-- start AVAILABLE RECORDS --

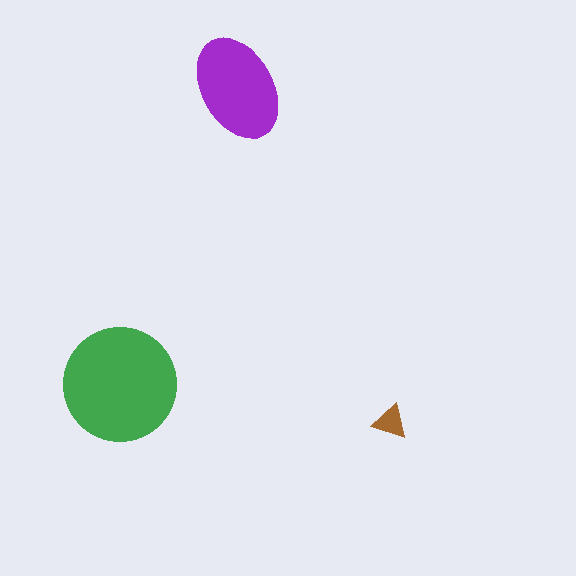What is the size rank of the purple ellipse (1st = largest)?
2nd.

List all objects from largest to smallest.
The green circle, the purple ellipse, the brown triangle.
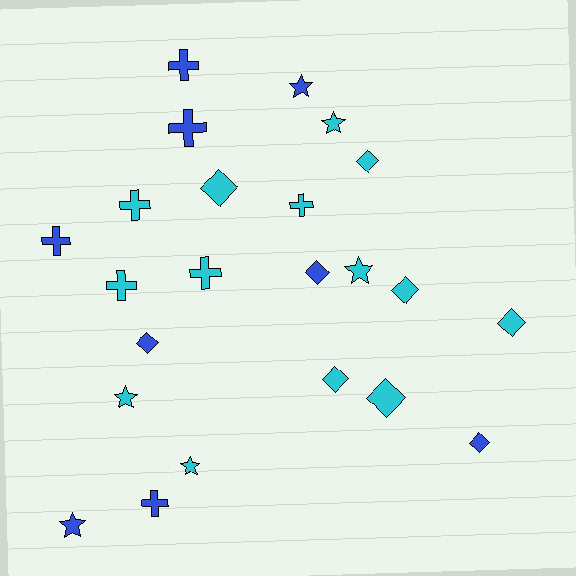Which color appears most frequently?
Cyan, with 14 objects.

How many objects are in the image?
There are 23 objects.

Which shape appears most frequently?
Diamond, with 9 objects.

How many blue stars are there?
There are 2 blue stars.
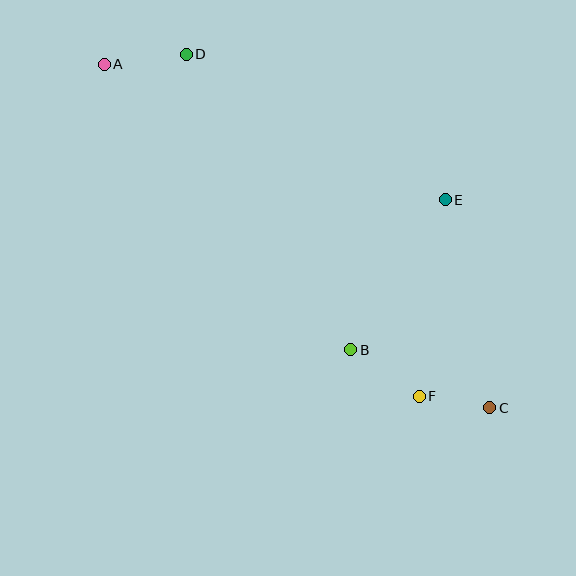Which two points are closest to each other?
Points C and F are closest to each other.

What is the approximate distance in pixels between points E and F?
The distance between E and F is approximately 198 pixels.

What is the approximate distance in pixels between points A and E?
The distance between A and E is approximately 367 pixels.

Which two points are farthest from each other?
Points A and C are farthest from each other.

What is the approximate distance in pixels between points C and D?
The distance between C and D is approximately 466 pixels.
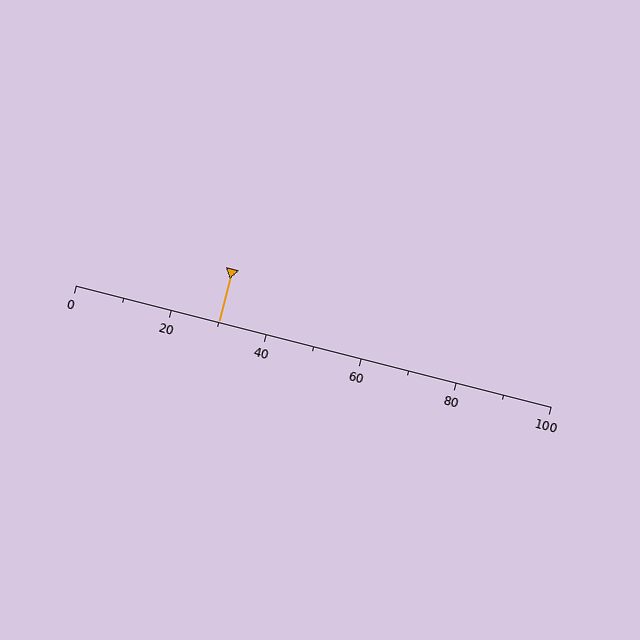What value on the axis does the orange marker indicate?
The marker indicates approximately 30.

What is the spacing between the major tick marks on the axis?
The major ticks are spaced 20 apart.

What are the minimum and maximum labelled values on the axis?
The axis runs from 0 to 100.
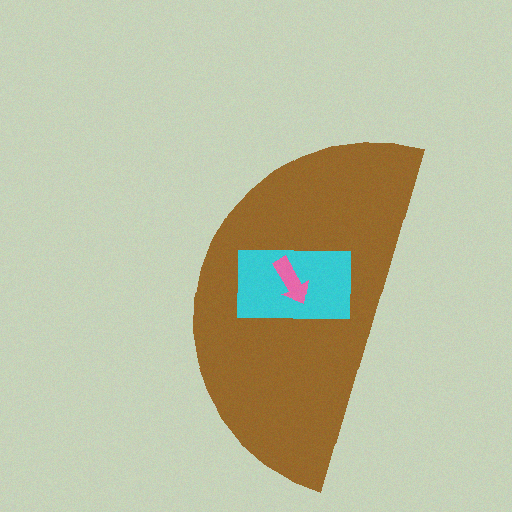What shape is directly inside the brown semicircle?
The cyan rectangle.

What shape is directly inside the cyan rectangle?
The pink arrow.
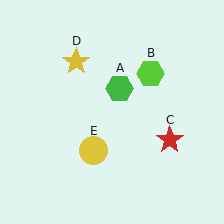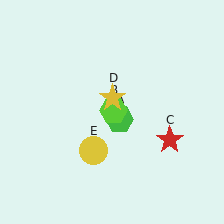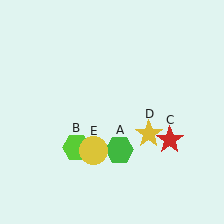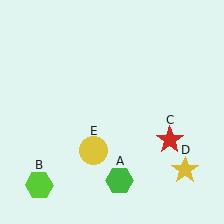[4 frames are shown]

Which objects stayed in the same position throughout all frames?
Red star (object C) and yellow circle (object E) remained stationary.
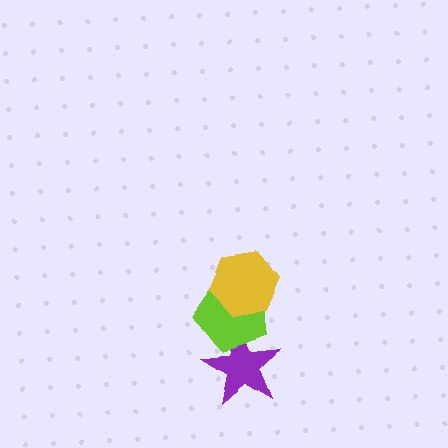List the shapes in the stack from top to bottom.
From top to bottom: the yellow hexagon, the lime pentagon, the purple star.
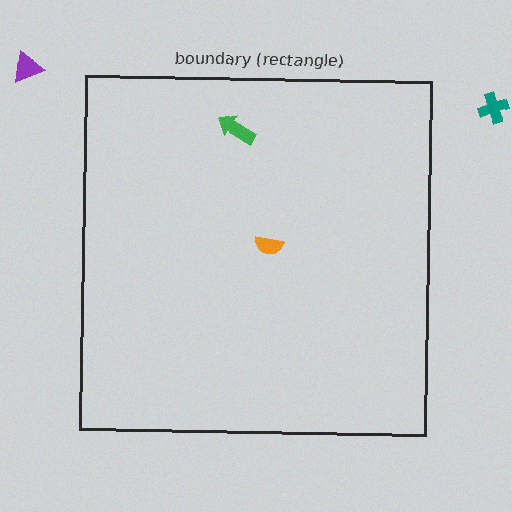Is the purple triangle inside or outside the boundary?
Outside.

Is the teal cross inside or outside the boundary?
Outside.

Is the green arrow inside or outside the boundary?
Inside.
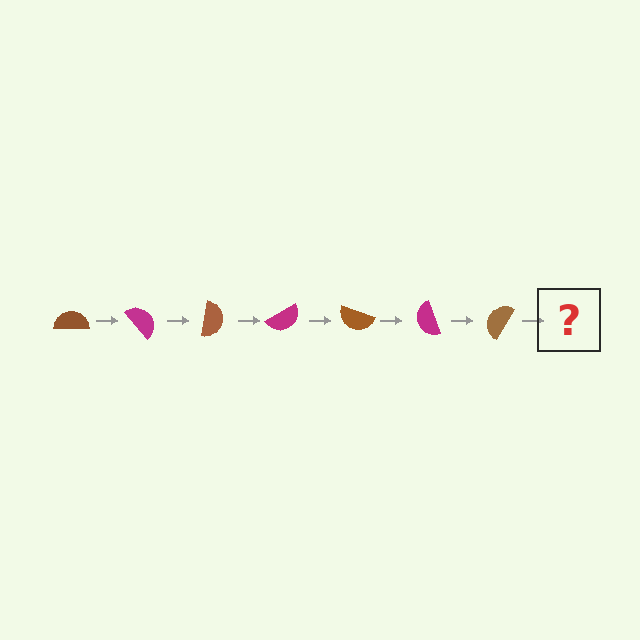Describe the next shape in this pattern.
It should be a magenta semicircle, rotated 350 degrees clockwise from the start.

-- end AVAILABLE RECORDS --

Copy the listing in full and without alteration, omitting every picture.

What is the size rank of the purple ellipse (1st = largest)?
2nd.

List all objects from largest to smallest.
The green circle, the purple ellipse, the brown triangle.
Which color appears most frequently?
Cyan, with 14 objects.

How many objects are in the image?
There are 23 objects.

Which shape appears most frequently?
Diamond, with 9 objects.

How many blue stars are there?
There are 2 blue stars.
Which two points are closest to each other?
Points C and F are closest to each other.

What is the approximate distance in pixels between points E and F?
The distance between E and F is approximately 198 pixels.

What is the approximate distance in pixels between points A and E?
The distance between A and E is approximately 367 pixels.

Which two points are farthest from each other?
Points A and C are farthest from each other.

What is the approximate distance in pixels between points C and D?
The distance between C and D is approximately 466 pixels.
What value on the axis does the orange marker indicate?
The marker indicates approximately 30.

What is the spacing between the major tick marks on the axis?
The major ticks are spaced 20 apart.

What are the minimum and maximum labelled values on the axis?
The axis runs from 0 to 100.
What shape is directly inside the brown semicircle?
The cyan rectangle.

What shape is directly inside the cyan rectangle?
The pink arrow.
[4 frames are shown]

Which objects stayed in the same position throughout all frames?
Red star (object C) and yellow circle (object E) remained stationary.
List the shapes in the stack from top to bottom.
From top to bottom: the yellow hexagon, the lime pentagon, the purple star.
Is the purple triangle inside or outside the boundary?
Outside.

Is the teal cross inside or outside the boundary?
Outside.

Is the green arrow inside or outside the boundary?
Inside.
Describe the next shape in this pattern.
It should be a magenta semicircle, rotated 350 degrees clockwise from the start.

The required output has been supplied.